Geometric figure dataset entries:
======

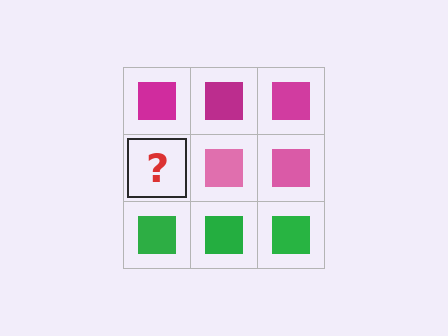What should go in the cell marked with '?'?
The missing cell should contain a pink square.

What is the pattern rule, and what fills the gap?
The rule is that each row has a consistent color. The gap should be filled with a pink square.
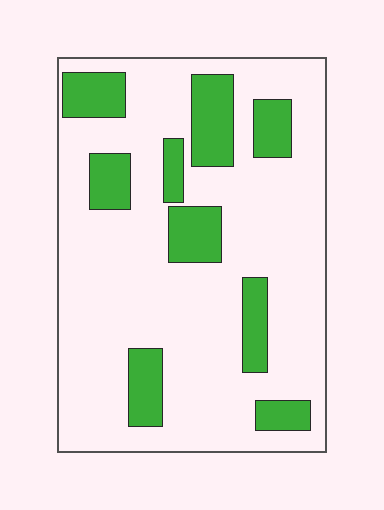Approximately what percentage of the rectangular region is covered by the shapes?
Approximately 20%.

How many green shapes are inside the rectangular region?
9.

======

--- TASK BRIEF ---
Quote precisely the lines of the data from the line containing "Approximately what percentage" through its final line, both included, excluding pictures.

--- SOLUTION BELOW ---
Approximately what percentage of the rectangular region is covered by the shapes?
Approximately 20%.

How many green shapes are inside the rectangular region?
9.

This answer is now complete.